_What the task requires_
The data below should be printed in full, exactly, and without any of its images.

Geometric shape question records

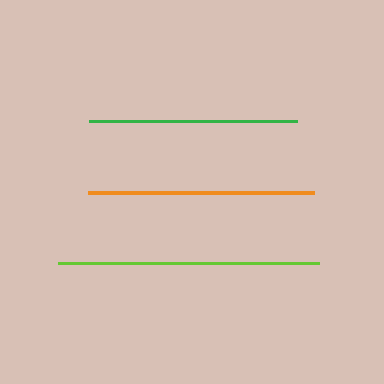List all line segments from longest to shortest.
From longest to shortest: lime, orange and green (about equal).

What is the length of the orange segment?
The orange segment is approximately 226 pixels long.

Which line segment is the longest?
The lime line is the longest at approximately 261 pixels.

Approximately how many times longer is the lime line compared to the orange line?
The lime line is approximately 1.2 times the length of the orange line.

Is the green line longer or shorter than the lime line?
The lime line is longer than the green line.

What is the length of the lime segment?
The lime segment is approximately 261 pixels long.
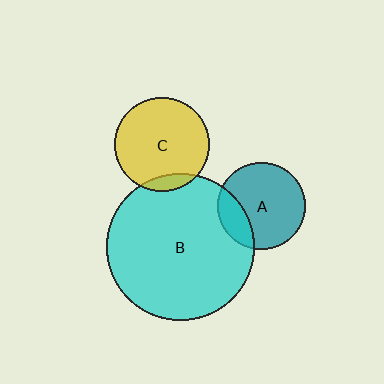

_Final answer_
List all line segments from longest to shortest.
From longest to shortest: lime, orange and green (about equal).

What is the length of the orange segment?
The orange segment is approximately 226 pixels long.

Which line segment is the longest?
The lime line is the longest at approximately 261 pixels.

Approximately how many times longer is the lime line compared to the orange line?
The lime line is approximately 1.2 times the length of the orange line.

Is the green line longer or shorter than the lime line?
The lime line is longer than the green line.

What is the length of the lime segment?
The lime segment is approximately 261 pixels long.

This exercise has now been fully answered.